AIM OF THE TASK
Begin with the line holding "How many shapes" and write out each following line to the end of the data, exactly. Pictures are left out.

━━━━━ DATA IN THIS EXERCISE

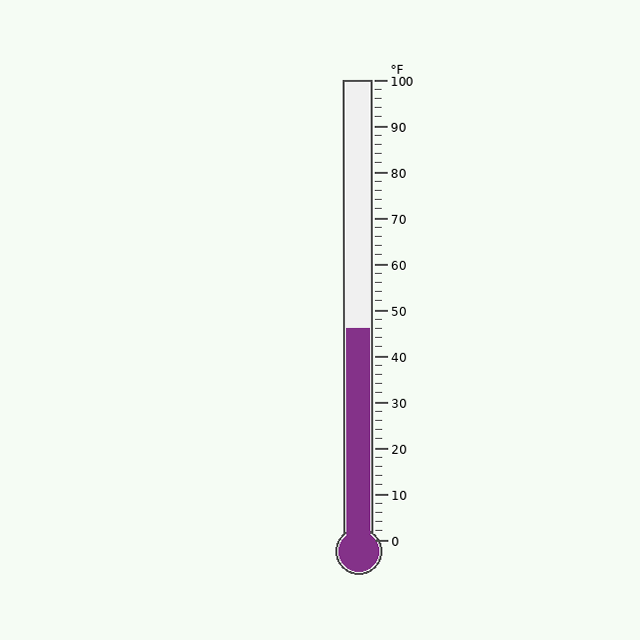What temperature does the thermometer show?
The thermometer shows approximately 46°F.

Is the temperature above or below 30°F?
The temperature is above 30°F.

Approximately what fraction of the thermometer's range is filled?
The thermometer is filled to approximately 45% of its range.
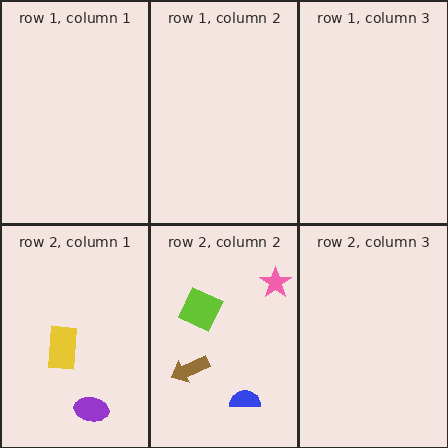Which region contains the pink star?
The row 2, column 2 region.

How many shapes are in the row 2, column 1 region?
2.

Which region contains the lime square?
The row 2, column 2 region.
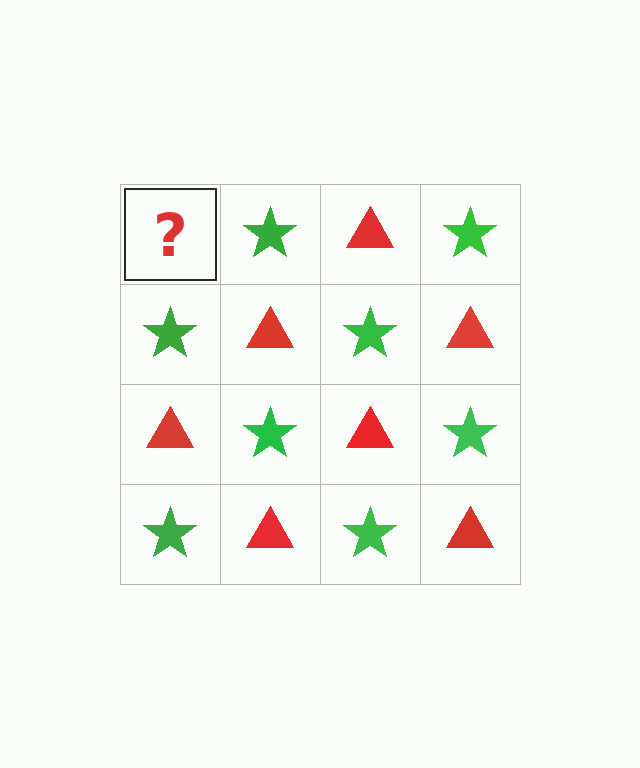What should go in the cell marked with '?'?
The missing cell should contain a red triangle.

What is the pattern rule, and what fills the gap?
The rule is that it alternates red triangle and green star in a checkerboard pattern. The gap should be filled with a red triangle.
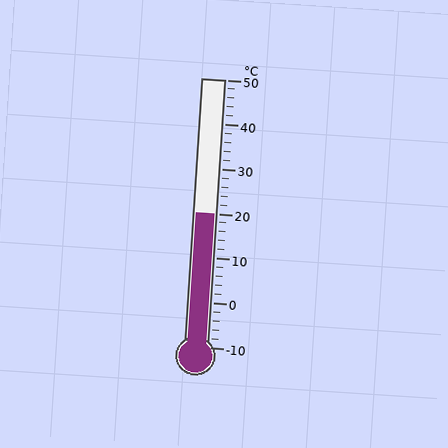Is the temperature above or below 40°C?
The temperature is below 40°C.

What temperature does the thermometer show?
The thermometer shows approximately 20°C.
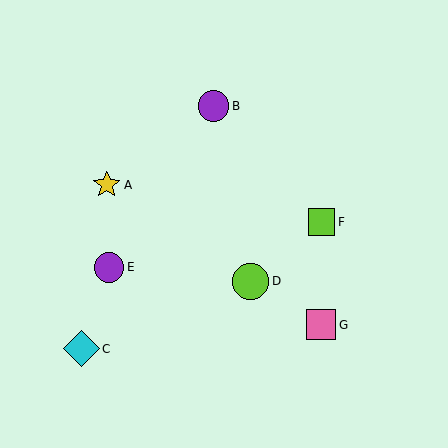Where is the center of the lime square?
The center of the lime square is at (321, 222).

━━━━━━━━━━

WRITTEN REPLY
How many shapes are in the row 2, column 1 region?
2.

Which region contains the lime square?
The row 2, column 2 region.
What should go in the cell marked with '?'?
The missing cell should contain a red triangle.

What is the pattern rule, and what fills the gap?
The rule is that it alternates red triangle and green star in a checkerboard pattern. The gap should be filled with a red triangle.
Is the temperature above or below 40°C?
The temperature is below 40°C.

What temperature does the thermometer show?
The thermometer shows approximately 20°C.
Where is the center of the lime square?
The center of the lime square is at (321, 222).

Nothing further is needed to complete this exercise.